▶ Study material:

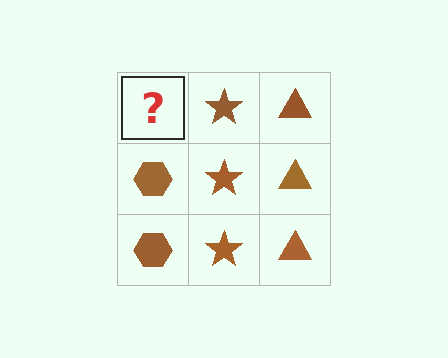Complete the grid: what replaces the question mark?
The question mark should be replaced with a brown hexagon.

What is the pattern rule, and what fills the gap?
The rule is that each column has a consistent shape. The gap should be filled with a brown hexagon.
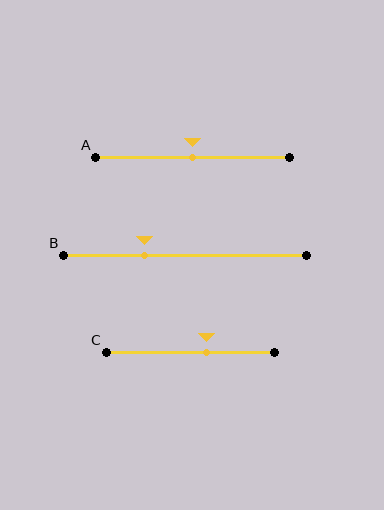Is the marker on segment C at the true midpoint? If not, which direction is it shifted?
No, the marker on segment C is shifted to the right by about 9% of the segment length.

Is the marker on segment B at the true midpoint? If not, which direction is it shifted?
No, the marker on segment B is shifted to the left by about 17% of the segment length.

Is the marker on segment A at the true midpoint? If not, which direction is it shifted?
Yes, the marker on segment A is at the true midpoint.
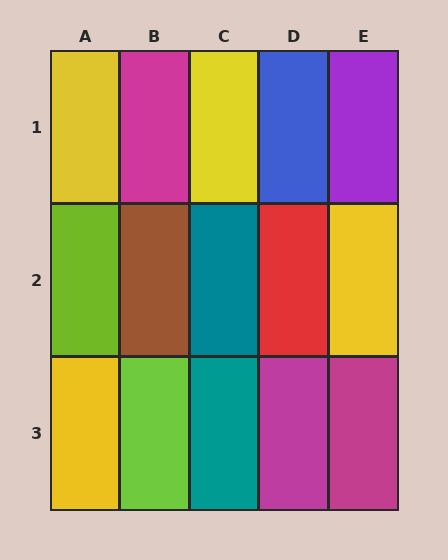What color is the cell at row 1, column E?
Purple.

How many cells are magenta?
3 cells are magenta.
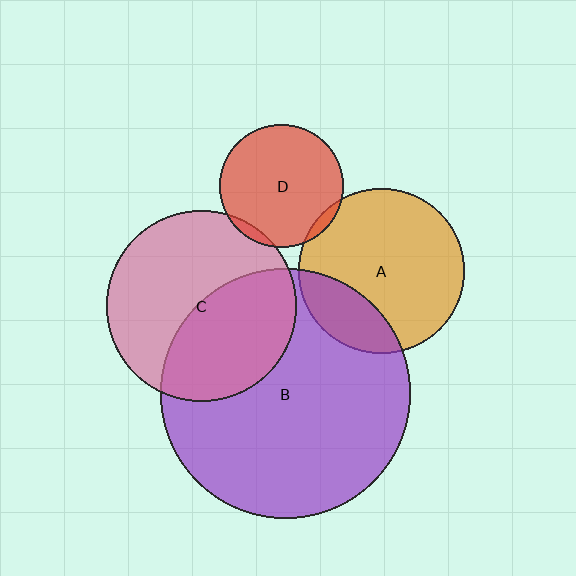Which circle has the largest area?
Circle B (purple).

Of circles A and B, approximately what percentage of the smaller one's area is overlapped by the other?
Approximately 20%.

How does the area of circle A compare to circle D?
Approximately 1.8 times.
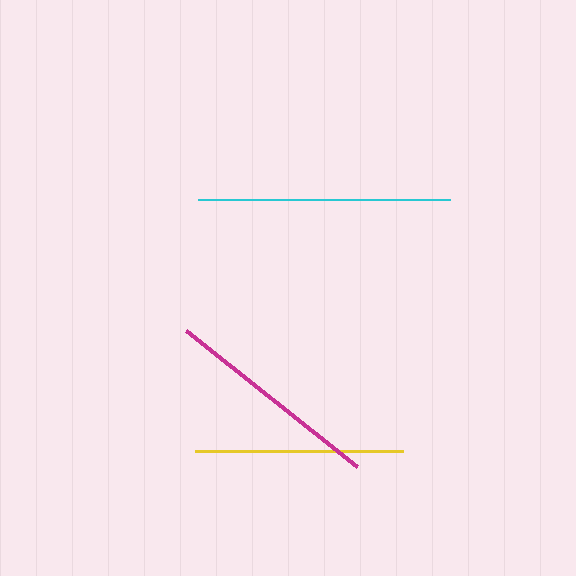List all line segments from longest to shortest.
From longest to shortest: cyan, magenta and yellow (about equal).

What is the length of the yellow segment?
The yellow segment is approximately 208 pixels long.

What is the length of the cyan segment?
The cyan segment is approximately 252 pixels long.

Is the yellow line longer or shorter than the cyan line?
The cyan line is longer than the yellow line.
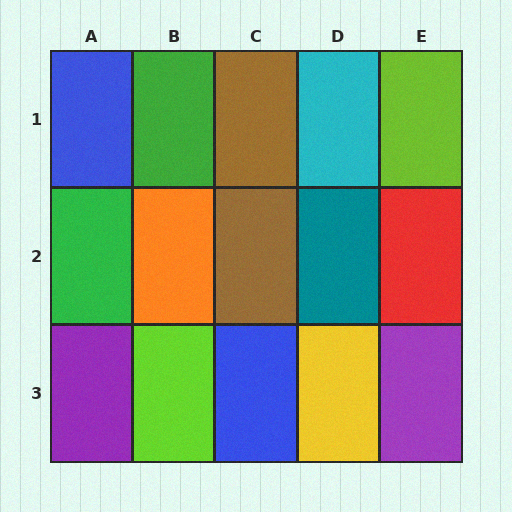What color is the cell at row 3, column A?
Purple.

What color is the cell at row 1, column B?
Green.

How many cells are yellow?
1 cell is yellow.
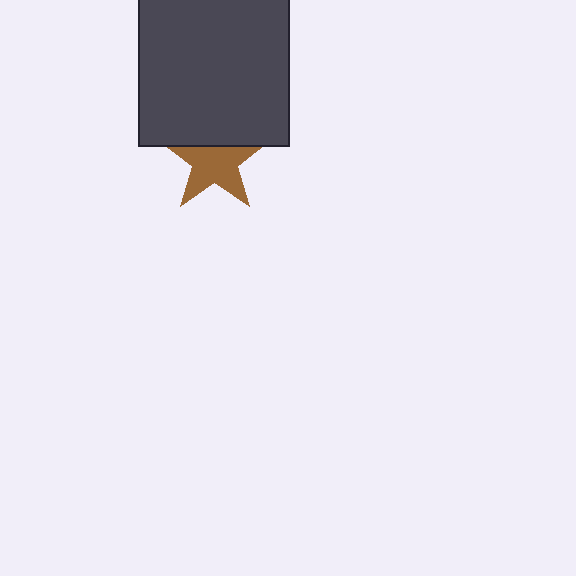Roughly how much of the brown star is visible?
Most of it is visible (roughly 67%).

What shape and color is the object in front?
The object in front is a dark gray square.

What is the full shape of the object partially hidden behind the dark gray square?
The partially hidden object is a brown star.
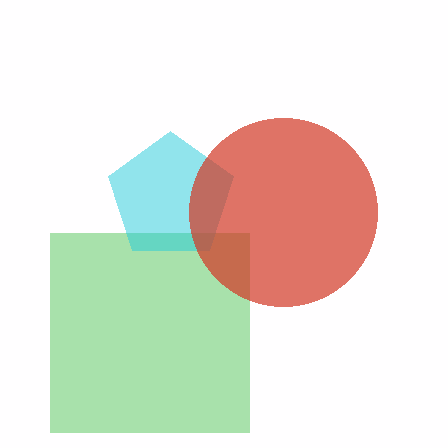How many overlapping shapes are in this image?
There are 3 overlapping shapes in the image.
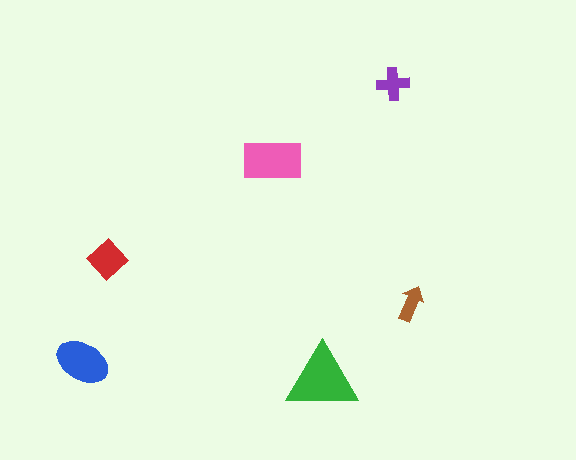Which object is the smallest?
The brown arrow.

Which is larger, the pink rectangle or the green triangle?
The green triangle.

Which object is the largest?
The green triangle.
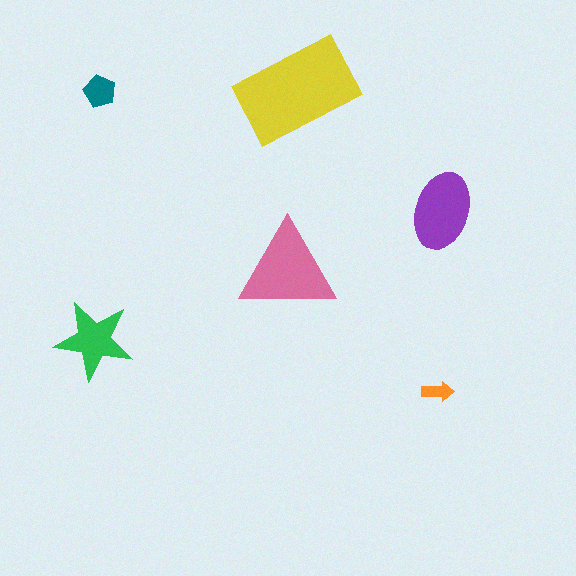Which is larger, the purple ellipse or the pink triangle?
The pink triangle.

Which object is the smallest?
The orange arrow.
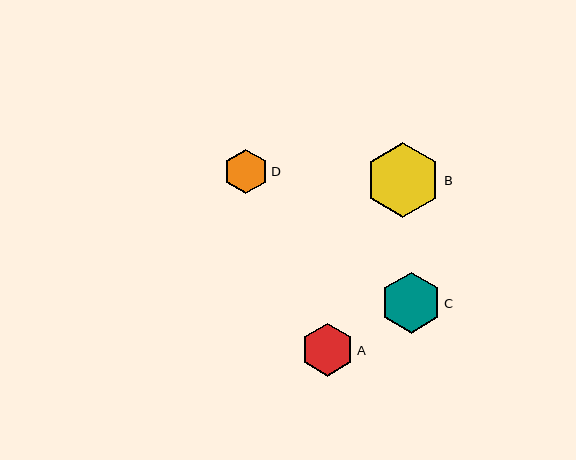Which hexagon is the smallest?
Hexagon D is the smallest with a size of approximately 44 pixels.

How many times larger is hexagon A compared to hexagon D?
Hexagon A is approximately 1.2 times the size of hexagon D.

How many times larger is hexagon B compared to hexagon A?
Hexagon B is approximately 1.4 times the size of hexagon A.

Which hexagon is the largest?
Hexagon B is the largest with a size of approximately 76 pixels.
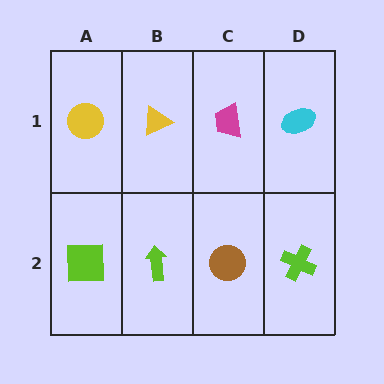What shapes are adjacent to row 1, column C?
A brown circle (row 2, column C), a yellow triangle (row 1, column B), a cyan ellipse (row 1, column D).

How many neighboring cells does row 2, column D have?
2.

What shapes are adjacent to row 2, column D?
A cyan ellipse (row 1, column D), a brown circle (row 2, column C).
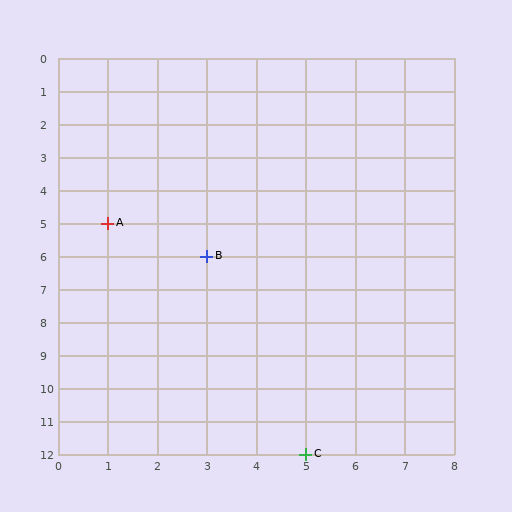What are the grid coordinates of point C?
Point C is at grid coordinates (5, 12).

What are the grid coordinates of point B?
Point B is at grid coordinates (3, 6).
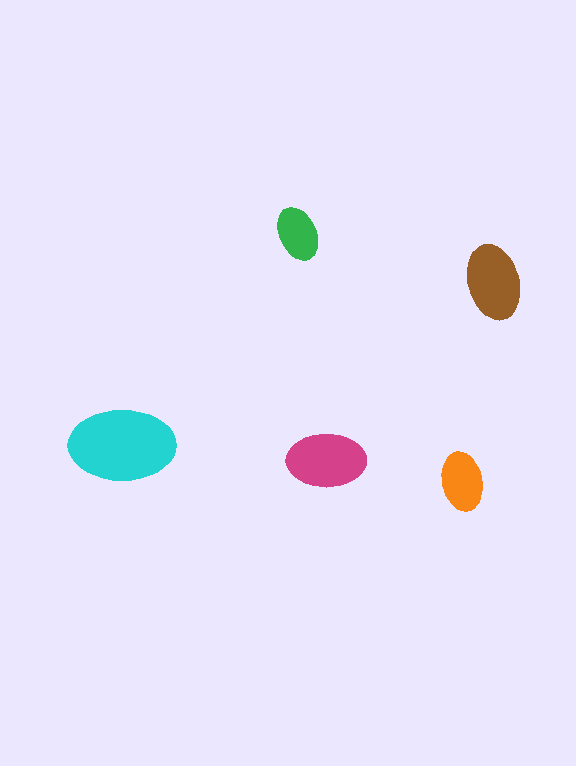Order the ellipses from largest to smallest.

▶ Activity:
Pictures are not part of the copy. Please reproduce the material word for word.

▶ Solution:
Complete the grid: what replaces the question mark?
The question mark should be replaced with a brown hexagon.

What is the pattern rule, and what fills the gap?
The rule is that each column has a consistent shape. The gap should be filled with a brown hexagon.
Is the marker on segment C at the true midpoint? If not, which direction is it shifted?
No, the marker on segment C is shifted to the right by about 9% of the segment length.

Is the marker on segment B at the true midpoint? If not, which direction is it shifted?
No, the marker on segment B is shifted to the left by about 17% of the segment length.

Is the marker on segment A at the true midpoint? If not, which direction is it shifted?
Yes, the marker on segment A is at the true midpoint.
What color is the cell at row 1, column E?
Purple.

How many cells are magenta?
3 cells are magenta.
Which circle has the largest area?
Circle B (purple).

Of circles A and B, approximately what percentage of the smaller one's area is overlapped by the other?
Approximately 20%.

How does the area of circle A compare to circle D?
Approximately 1.8 times.
List all line segments from longest to shortest.
From longest to shortest: cyan, magenta and yellow (about equal).

What is the length of the yellow segment?
The yellow segment is approximately 208 pixels long.

What is the length of the cyan segment?
The cyan segment is approximately 252 pixels long.

Is the yellow line longer or shorter than the cyan line?
The cyan line is longer than the yellow line.
What color is the cell at row 3, column A?
Purple.

What color is the cell at row 1, column B?
Green.

How many cells are yellow?
1 cell is yellow.
Roughly how much of the brown star is visible?
Most of it is visible (roughly 67%).

What shape and color is the object in front?
The object in front is a dark gray square.

What is the full shape of the object partially hidden behind the dark gray square?
The partially hidden object is a brown star.
How many overlapping shapes are in this image?
There are 3 overlapping shapes in the image.
Which object is the smallest?
The brown arrow.

Which is larger, the pink rectangle or the green triangle?
The green triangle.

Which object is the largest?
The green triangle.
Which is larger, the purple ellipse or the pink triangle?
The pink triangle.

Which object is the smallest?
The orange arrow.
Which hexagon is the smallest?
Hexagon D is the smallest with a size of approximately 44 pixels.

How many times larger is hexagon A compared to hexagon D?
Hexagon A is approximately 1.2 times the size of hexagon D.

How many times larger is hexagon B compared to hexagon A?
Hexagon B is approximately 1.4 times the size of hexagon A.

Which hexagon is the largest?
Hexagon B is the largest with a size of approximately 76 pixels.
What shapes are adjacent to row 1, column C?
A brown circle (row 2, column C), a yellow triangle (row 1, column B), a cyan ellipse (row 1, column D).

How many neighboring cells does row 2, column D have?
2.

What shapes are adjacent to row 2, column D?
A cyan ellipse (row 1, column D), a brown circle (row 2, column C).
What are the grid coordinates of point C?
Point C is at grid coordinates (5, 12).

What are the grid coordinates of point B?
Point B is at grid coordinates (3, 6).
Order the ellipses from largest to smallest.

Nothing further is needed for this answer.